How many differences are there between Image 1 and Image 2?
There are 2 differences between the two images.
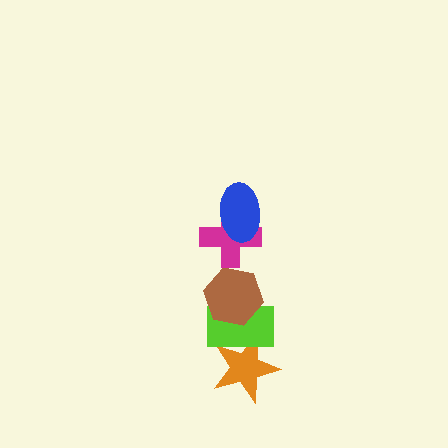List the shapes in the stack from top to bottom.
From top to bottom: the blue ellipse, the magenta cross, the brown hexagon, the lime rectangle, the orange star.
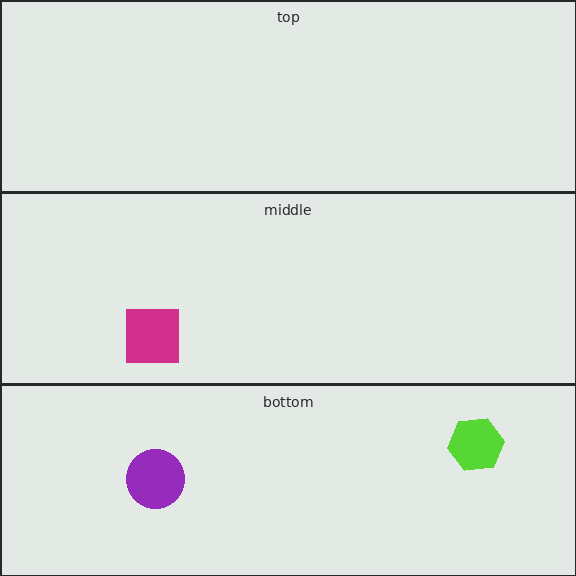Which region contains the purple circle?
The bottom region.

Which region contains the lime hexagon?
The bottom region.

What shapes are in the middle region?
The magenta square.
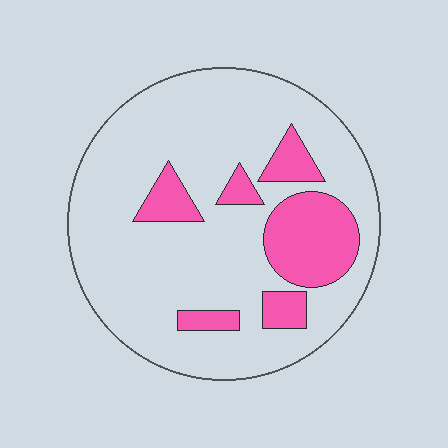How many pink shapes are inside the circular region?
6.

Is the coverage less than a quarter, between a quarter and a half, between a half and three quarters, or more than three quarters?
Less than a quarter.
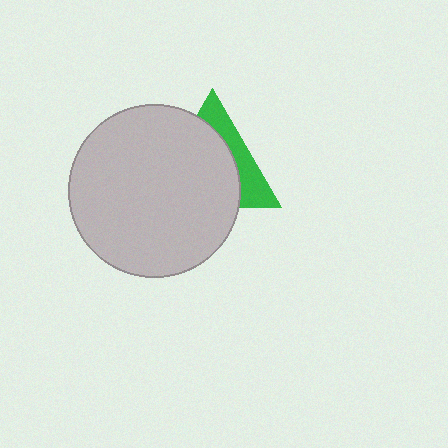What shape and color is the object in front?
The object in front is a light gray circle.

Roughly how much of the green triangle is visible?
A small part of it is visible (roughly 33%).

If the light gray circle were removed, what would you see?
You would see the complete green triangle.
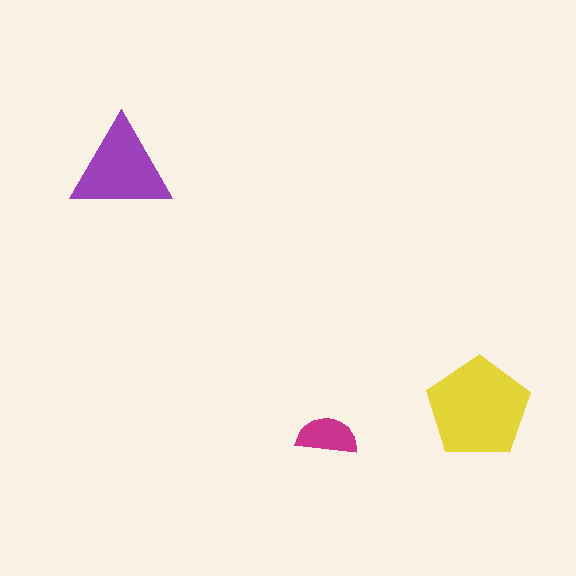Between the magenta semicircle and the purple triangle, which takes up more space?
The purple triangle.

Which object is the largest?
The yellow pentagon.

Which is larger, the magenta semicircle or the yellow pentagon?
The yellow pentagon.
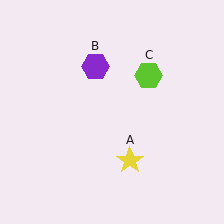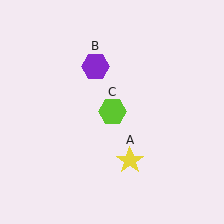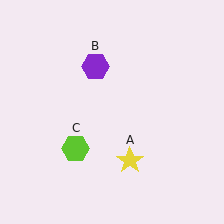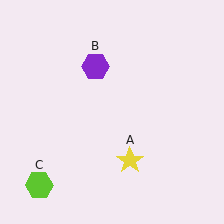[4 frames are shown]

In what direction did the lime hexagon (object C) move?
The lime hexagon (object C) moved down and to the left.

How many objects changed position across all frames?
1 object changed position: lime hexagon (object C).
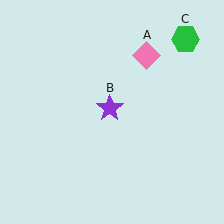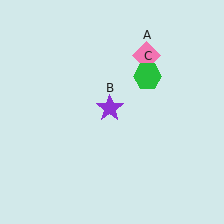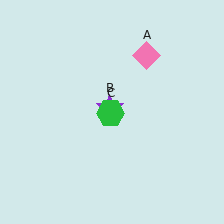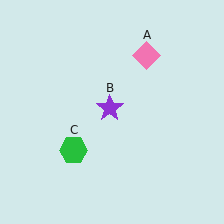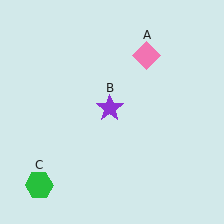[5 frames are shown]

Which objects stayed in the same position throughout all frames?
Pink diamond (object A) and purple star (object B) remained stationary.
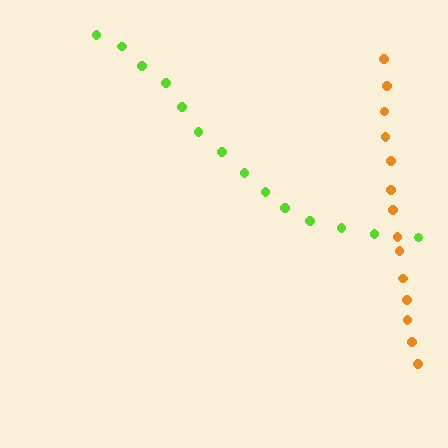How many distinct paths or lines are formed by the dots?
There are 2 distinct paths.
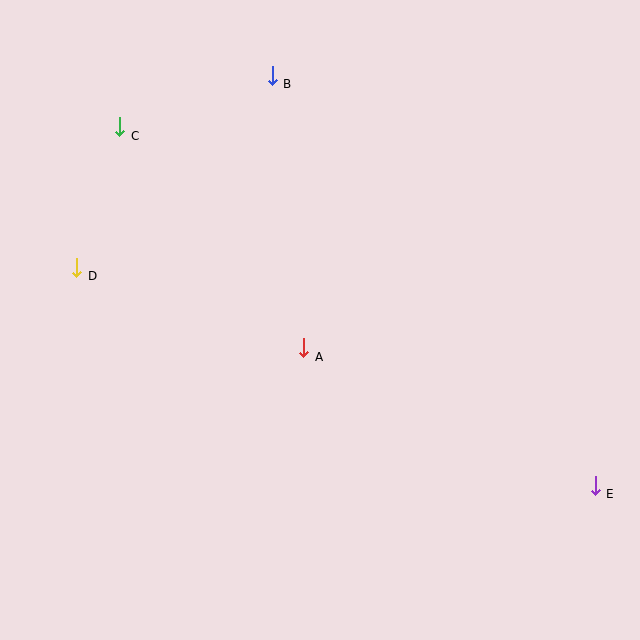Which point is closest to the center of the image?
Point A at (304, 357) is closest to the center.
________________________________________
_Objective_.
No pictures belong in the copy: reproduce exactly the lines above from the one that contains "How many distinct" through the last line of the entries.

_Result of the exercise_.
How many distinct paths or lines are formed by the dots?
There are 2 distinct paths.
Which point is closest to the center of the image?
Point A at (304, 357) is closest to the center.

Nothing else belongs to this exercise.